What is asked:
Leave out the pictures and retype exactly the lines from the line with "How many objects overlap with the magenta" through the end of the listing below.
-------- Material
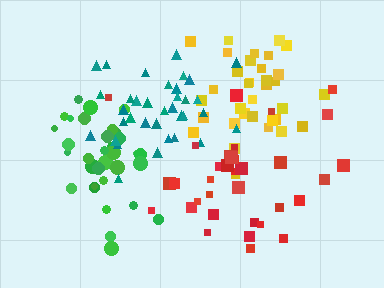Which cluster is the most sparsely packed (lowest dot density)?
Red.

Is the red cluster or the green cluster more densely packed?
Green.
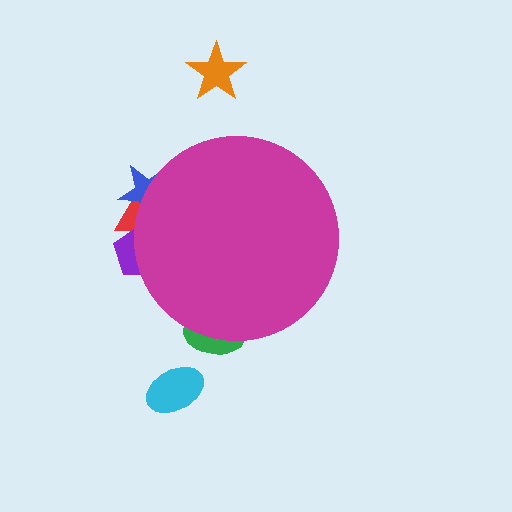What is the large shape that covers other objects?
A magenta circle.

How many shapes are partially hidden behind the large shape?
4 shapes are partially hidden.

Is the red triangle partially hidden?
Yes, the red triangle is partially hidden behind the magenta circle.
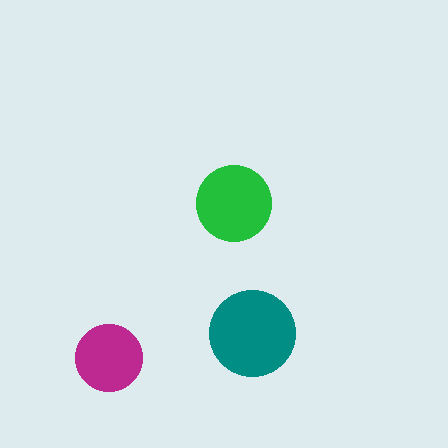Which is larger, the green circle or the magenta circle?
The green one.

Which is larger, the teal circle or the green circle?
The teal one.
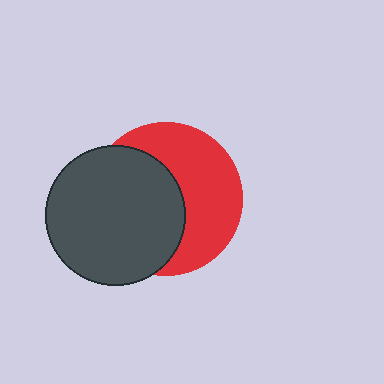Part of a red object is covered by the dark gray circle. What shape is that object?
It is a circle.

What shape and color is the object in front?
The object in front is a dark gray circle.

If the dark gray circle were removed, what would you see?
You would see the complete red circle.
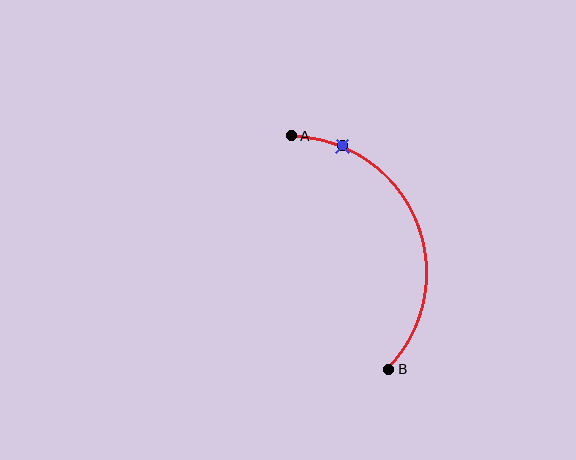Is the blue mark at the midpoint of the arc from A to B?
No. The blue mark lies on the arc but is closer to endpoint A. The arc midpoint would be at the point on the curve equidistant along the arc from both A and B.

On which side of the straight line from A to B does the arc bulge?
The arc bulges to the right of the straight line connecting A and B.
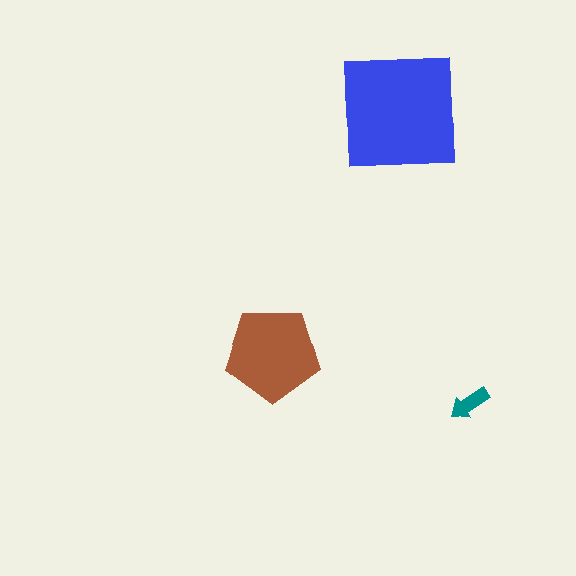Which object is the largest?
The blue square.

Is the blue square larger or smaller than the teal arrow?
Larger.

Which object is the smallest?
The teal arrow.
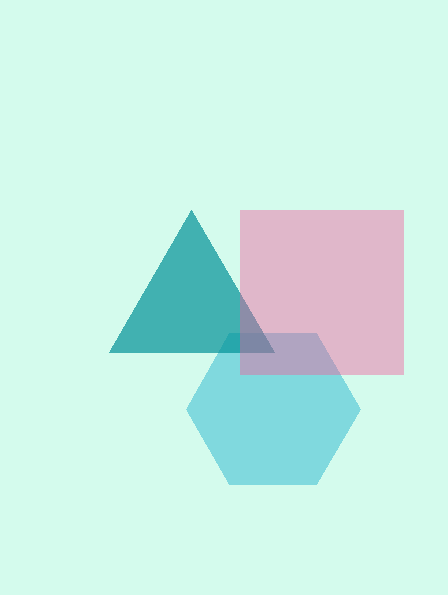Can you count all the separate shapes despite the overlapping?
Yes, there are 3 separate shapes.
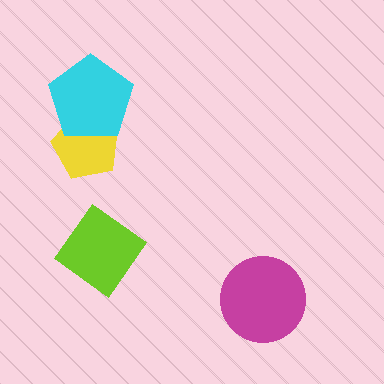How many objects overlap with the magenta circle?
0 objects overlap with the magenta circle.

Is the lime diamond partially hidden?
No, no other shape covers it.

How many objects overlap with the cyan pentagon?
1 object overlaps with the cyan pentagon.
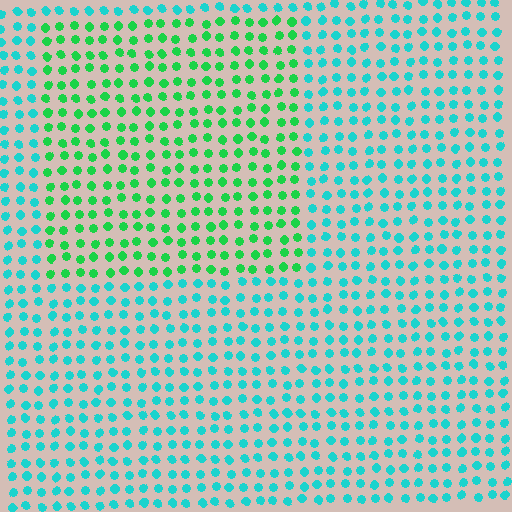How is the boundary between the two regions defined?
The boundary is defined purely by a slight shift in hue (about 44 degrees). Spacing, size, and orientation are identical on both sides.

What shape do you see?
I see a rectangle.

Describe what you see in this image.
The image is filled with small cyan elements in a uniform arrangement. A rectangle-shaped region is visible where the elements are tinted to a slightly different hue, forming a subtle color boundary.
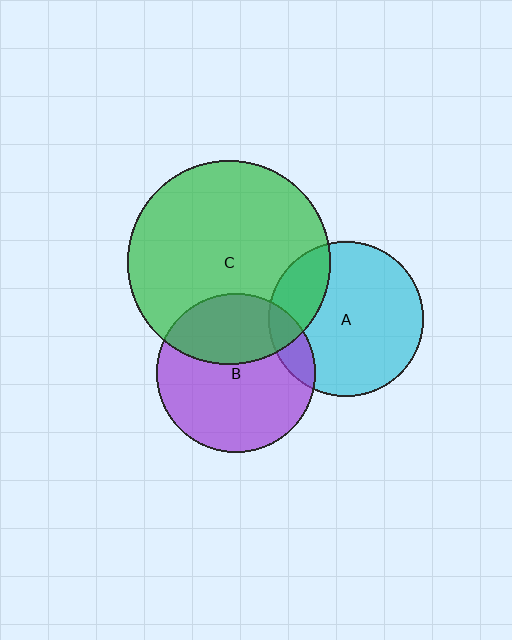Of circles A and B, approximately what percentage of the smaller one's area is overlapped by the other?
Approximately 10%.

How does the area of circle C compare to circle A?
Approximately 1.7 times.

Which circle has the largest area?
Circle C (green).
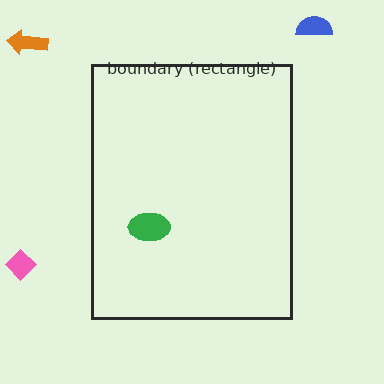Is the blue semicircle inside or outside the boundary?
Outside.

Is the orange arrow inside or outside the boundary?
Outside.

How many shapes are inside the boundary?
----------------
Reply:
How many objects overlap with the magenta circle?
0 objects overlap with the magenta circle.

Is the lime diamond partially hidden?
No, no other shape covers it.

How many objects overlap with the cyan pentagon?
1 object overlaps with the cyan pentagon.
How is the boundary between the two regions defined?
The boundary is defined purely by a slight shift in hue (about 44 degrees). Spacing, size, and orientation are identical on both sides.

What shape do you see?
I see a rectangle.

Describe what you see in this image.
The image is filled with small cyan elements in a uniform arrangement. A rectangle-shaped region is visible where the elements are tinted to a slightly different hue, forming a subtle color boundary.
Of circles A and B, approximately what percentage of the smaller one's area is overlapped by the other?
Approximately 10%.

How does the area of circle C compare to circle A?
Approximately 1.7 times.

Which circle has the largest area?
Circle C (green).
Is the blue semicircle inside or outside the boundary?
Outside.

Is the orange arrow inside or outside the boundary?
Outside.

How many shapes are inside the boundary?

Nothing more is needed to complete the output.